# [Your task]
Keep the pictures out and restate every record exactly.

--------------------------------------------------

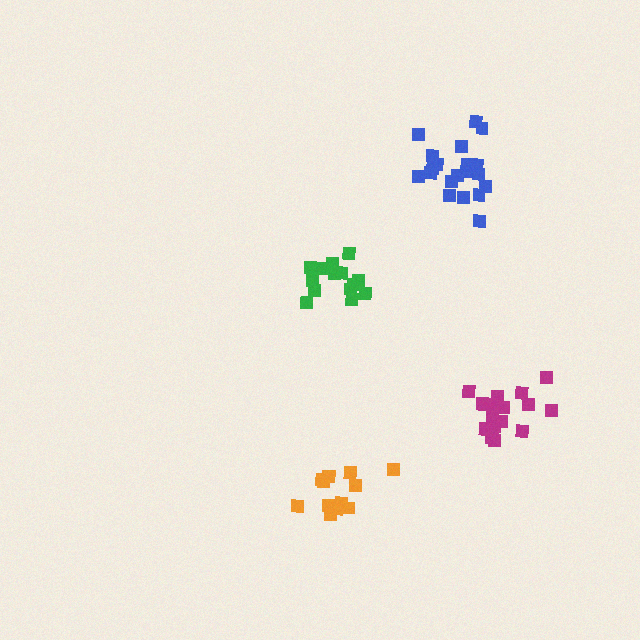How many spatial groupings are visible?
There are 4 spatial groupings.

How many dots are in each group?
Group 1: 19 dots, Group 2: 20 dots, Group 3: 14 dots, Group 4: 14 dots (67 total).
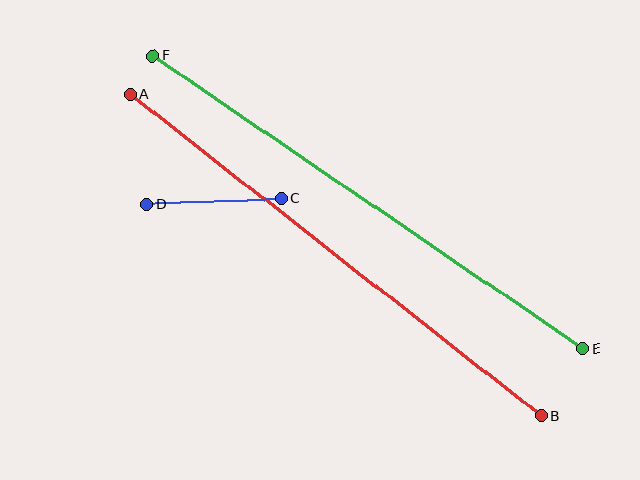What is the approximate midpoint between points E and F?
The midpoint is at approximately (368, 202) pixels.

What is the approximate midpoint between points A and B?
The midpoint is at approximately (335, 255) pixels.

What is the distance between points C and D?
The distance is approximately 135 pixels.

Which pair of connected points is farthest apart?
Points A and B are farthest apart.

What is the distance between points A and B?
The distance is approximately 522 pixels.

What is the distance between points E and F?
The distance is approximately 520 pixels.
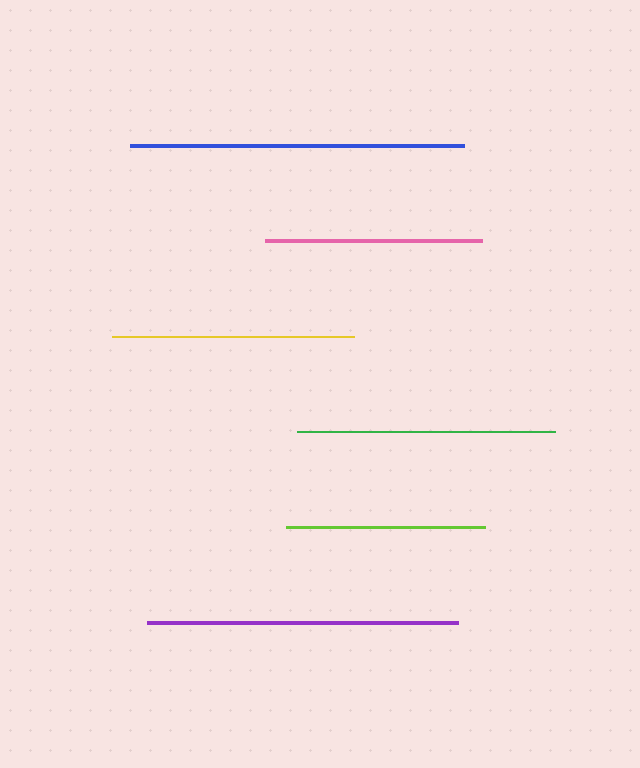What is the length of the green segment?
The green segment is approximately 258 pixels long.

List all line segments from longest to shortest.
From longest to shortest: blue and purple (about equal), green and yellow (about equal), pink and lime (about equal).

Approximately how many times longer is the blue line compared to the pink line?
The blue line is approximately 1.5 times the length of the pink line.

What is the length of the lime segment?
The lime segment is approximately 199 pixels long.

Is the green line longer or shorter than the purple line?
The purple line is longer than the green line.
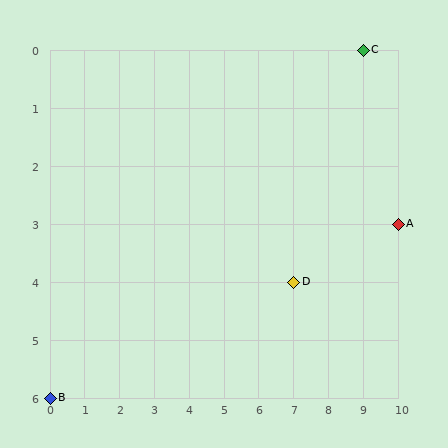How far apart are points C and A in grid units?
Points C and A are 1 column and 3 rows apart (about 3.2 grid units diagonally).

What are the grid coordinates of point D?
Point D is at grid coordinates (7, 4).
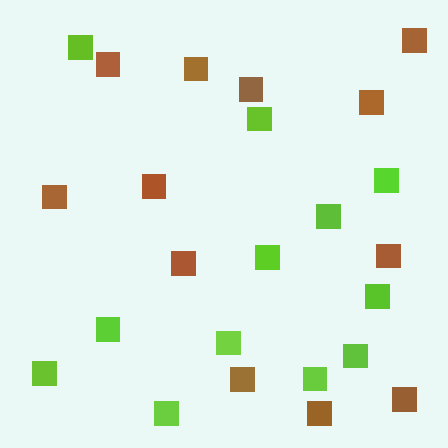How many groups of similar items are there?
There are 2 groups: one group of lime squares (12) and one group of brown squares (12).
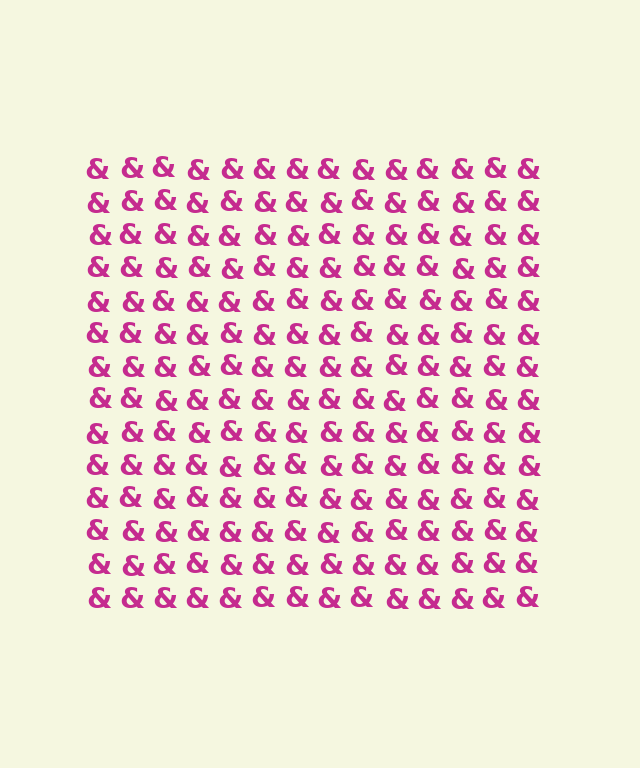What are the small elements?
The small elements are ampersands.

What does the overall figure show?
The overall figure shows a square.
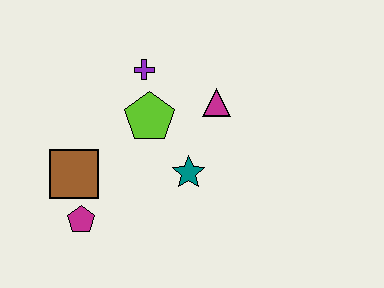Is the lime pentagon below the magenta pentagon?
No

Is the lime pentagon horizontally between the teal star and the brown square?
Yes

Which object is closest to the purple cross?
The lime pentagon is closest to the purple cross.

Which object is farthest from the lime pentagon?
The magenta pentagon is farthest from the lime pentagon.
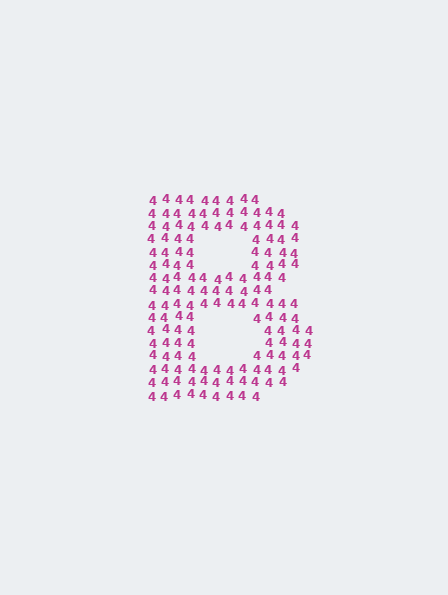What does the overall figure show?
The overall figure shows the letter B.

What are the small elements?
The small elements are digit 4's.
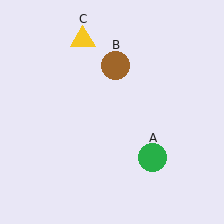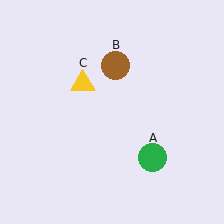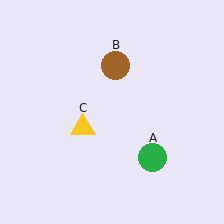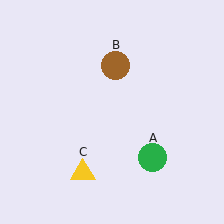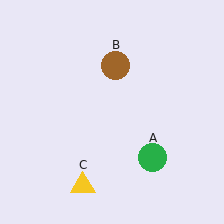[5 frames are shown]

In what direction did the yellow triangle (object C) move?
The yellow triangle (object C) moved down.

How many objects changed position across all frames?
1 object changed position: yellow triangle (object C).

--------------------------------------------------

# [Response to this task]
How many spatial groupings are visible?
There are 4 spatial groupings.

How many dots are in each group?
Group 1: 19 dots, Group 2: 20 dots, Group 3: 14 dots, Group 4: 14 dots (67 total).
What is the approximate midpoint between points E and F?
The midpoint is at approximately (368, 202) pixels.

What is the approximate midpoint between points A and B?
The midpoint is at approximately (335, 255) pixels.

What is the distance between points C and D?
The distance is approximately 135 pixels.

Which pair of connected points is farthest apart?
Points A and B are farthest apart.

What is the distance between points A and B?
The distance is approximately 522 pixels.

What is the distance between points E and F?
The distance is approximately 520 pixels.
What is the length of the green segment?
The green segment is approximately 258 pixels long.

List all line segments from longest to shortest.
From longest to shortest: blue and purple (about equal), green and yellow (about equal), pink and lime (about equal).

Approximately how many times longer is the blue line compared to the pink line?
The blue line is approximately 1.5 times the length of the pink line.

What is the length of the lime segment?
The lime segment is approximately 199 pixels long.

Is the green line longer or shorter than the purple line?
The purple line is longer than the green line.
How far apart are points C and A in grid units?
Points C and A are 1 column and 3 rows apart (about 3.2 grid units diagonally).

What are the grid coordinates of point D?
Point D is at grid coordinates (7, 4).
How many groups of similar items are there?
There are 2 groups: one group of lime squares (12) and one group of brown squares (12).
What are the small elements?
The small elements are ampersands.

What does the overall figure show?
The overall figure shows a square.
Is the lime pentagon below the magenta pentagon?
No

Is the lime pentagon horizontally between the teal star and the brown square?
Yes

Which object is closest to the purple cross?
The lime pentagon is closest to the purple cross.

Which object is farthest from the lime pentagon?
The magenta pentagon is farthest from the lime pentagon.
What does the overall figure show?
The overall figure shows the letter B.

What are the small elements?
The small elements are digit 4's.
[5 frames are shown]

In what direction did the yellow triangle (object C) move?
The yellow triangle (object C) moved down.

How many objects changed position across all frames?
1 object changed position: yellow triangle (object C).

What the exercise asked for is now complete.